What you are asked to do ▸ Repeat verbatim only the lines from the one with "How many objects are in this image?" through the one with "Which vertex has the largest interior angle?", both ends kept. Pictures stay out.

Material for this exercise ▸

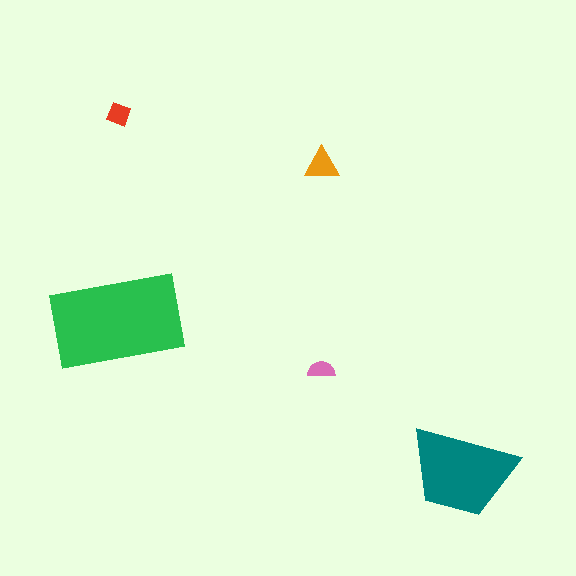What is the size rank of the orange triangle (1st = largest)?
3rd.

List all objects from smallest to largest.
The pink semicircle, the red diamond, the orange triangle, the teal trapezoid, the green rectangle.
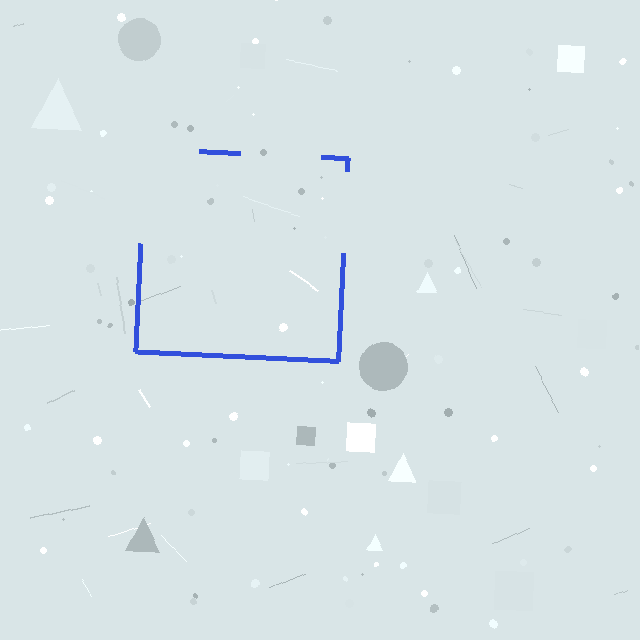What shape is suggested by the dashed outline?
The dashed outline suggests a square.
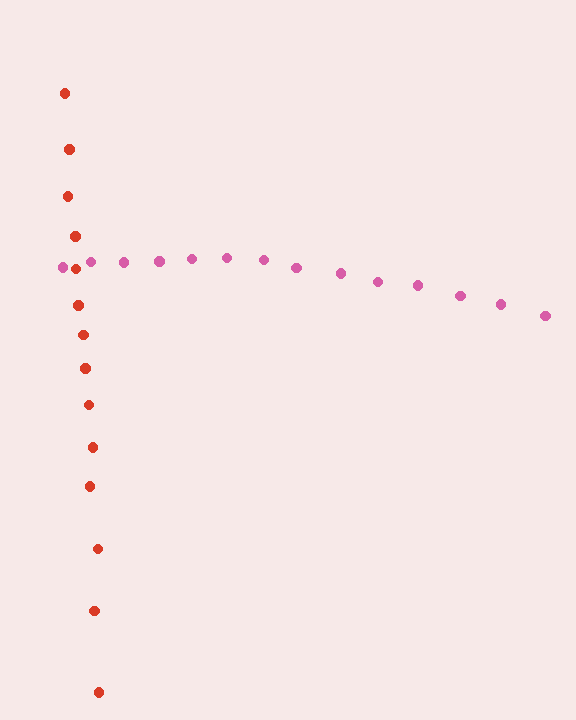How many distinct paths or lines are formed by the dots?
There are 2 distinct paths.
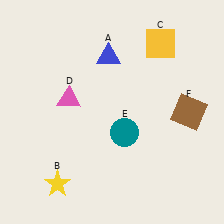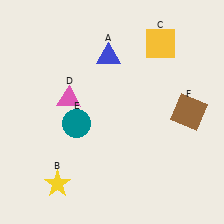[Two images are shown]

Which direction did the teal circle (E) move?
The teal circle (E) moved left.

--

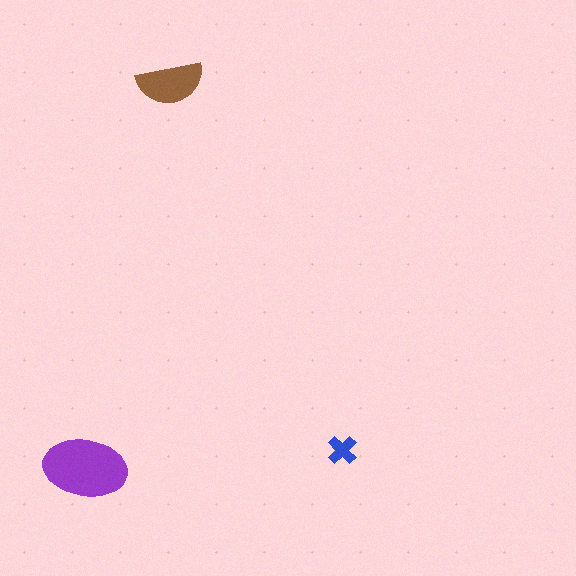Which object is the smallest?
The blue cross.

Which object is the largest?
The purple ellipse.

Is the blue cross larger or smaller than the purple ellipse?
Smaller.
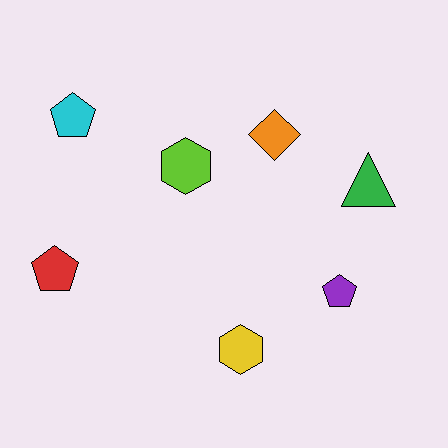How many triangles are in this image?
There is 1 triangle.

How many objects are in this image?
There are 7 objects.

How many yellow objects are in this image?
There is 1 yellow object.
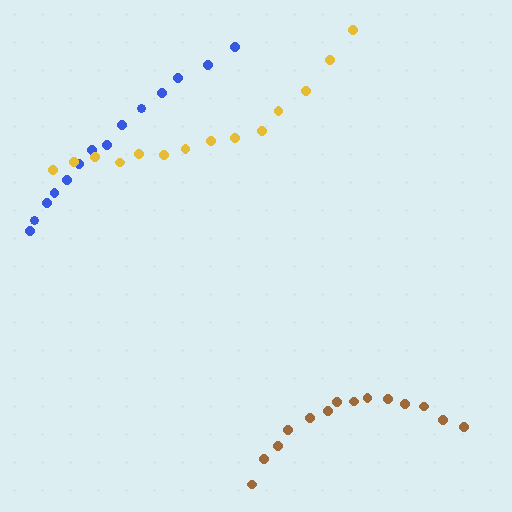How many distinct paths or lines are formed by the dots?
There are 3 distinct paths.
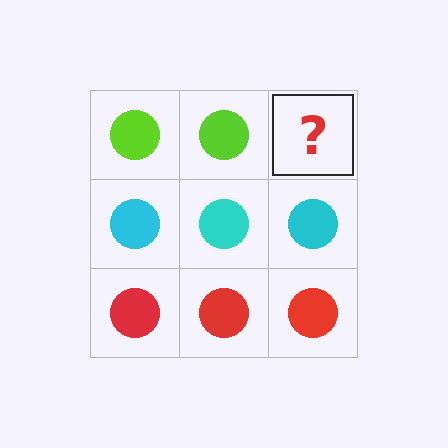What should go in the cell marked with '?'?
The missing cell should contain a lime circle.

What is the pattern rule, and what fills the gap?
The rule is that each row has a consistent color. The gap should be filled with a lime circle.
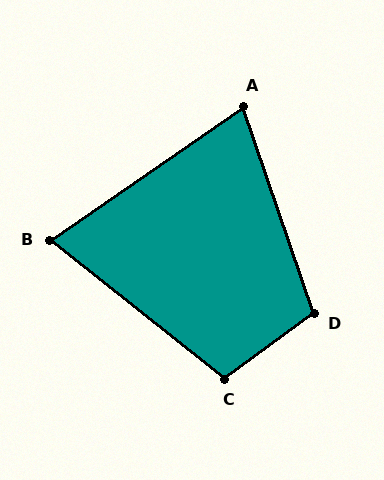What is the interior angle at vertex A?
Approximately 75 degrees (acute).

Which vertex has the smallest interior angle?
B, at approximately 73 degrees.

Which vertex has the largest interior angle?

* * *

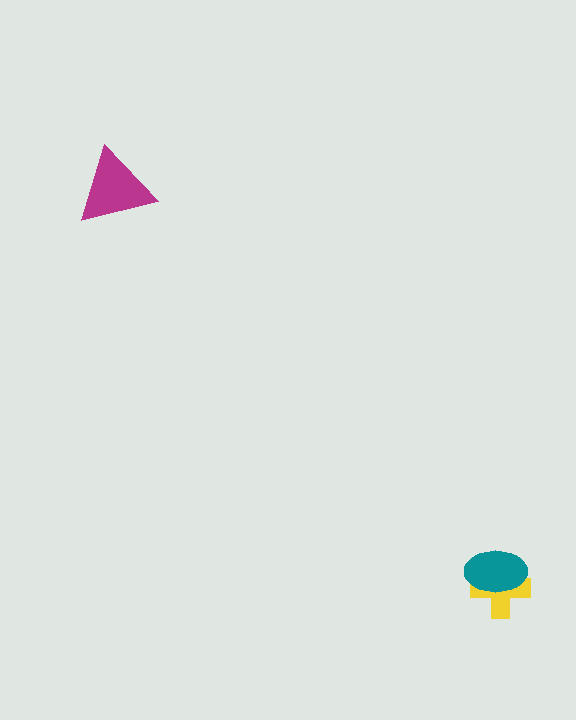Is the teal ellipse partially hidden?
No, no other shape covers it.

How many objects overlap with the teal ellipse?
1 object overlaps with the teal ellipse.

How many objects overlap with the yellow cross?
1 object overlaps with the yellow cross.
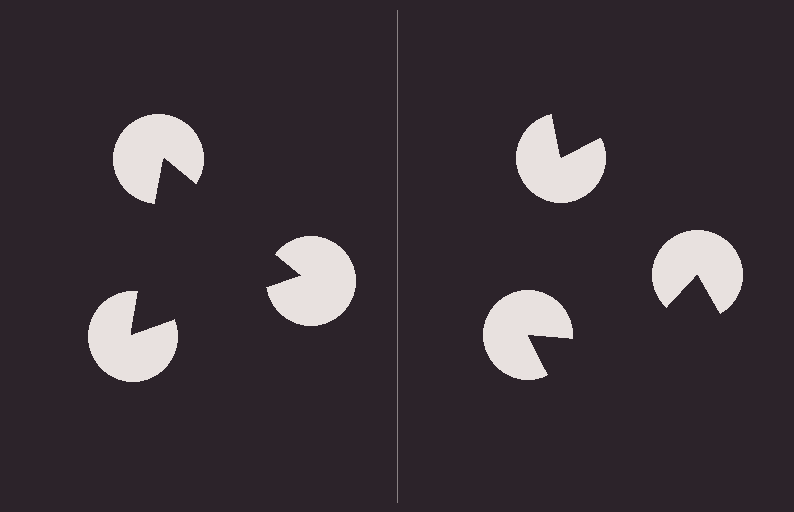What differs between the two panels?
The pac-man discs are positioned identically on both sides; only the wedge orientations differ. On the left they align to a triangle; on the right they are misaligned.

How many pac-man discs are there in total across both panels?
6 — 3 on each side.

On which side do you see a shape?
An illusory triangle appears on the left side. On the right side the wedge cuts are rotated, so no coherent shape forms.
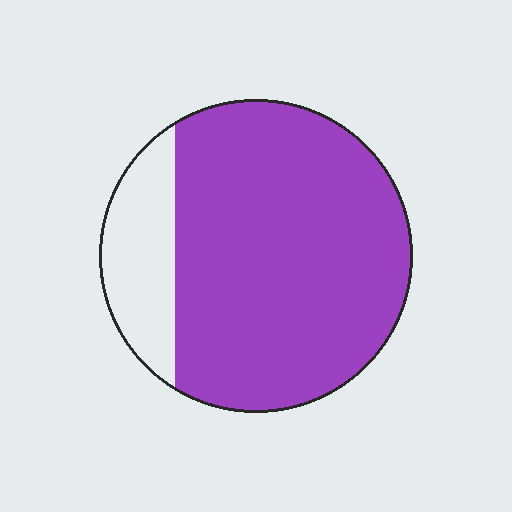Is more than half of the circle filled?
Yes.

Answer in full ▸
How many objects are in this image?
There are 7 objects.

How many yellow objects are in this image?
There is 1 yellow object.
How many distinct paths or lines are formed by the dots?
There are 3 distinct paths.
What should go in the cell marked with '?'?
The missing cell should contain a lime circle.

What is the pattern rule, and what fills the gap?
The rule is that each row has a consistent color. The gap should be filled with a lime circle.
What is the interior angle at vertex A?
Approximately 75 degrees (acute).

Which vertex has the smallest interior angle?
B, at approximately 73 degrees.

Which vertex has the largest interior angle?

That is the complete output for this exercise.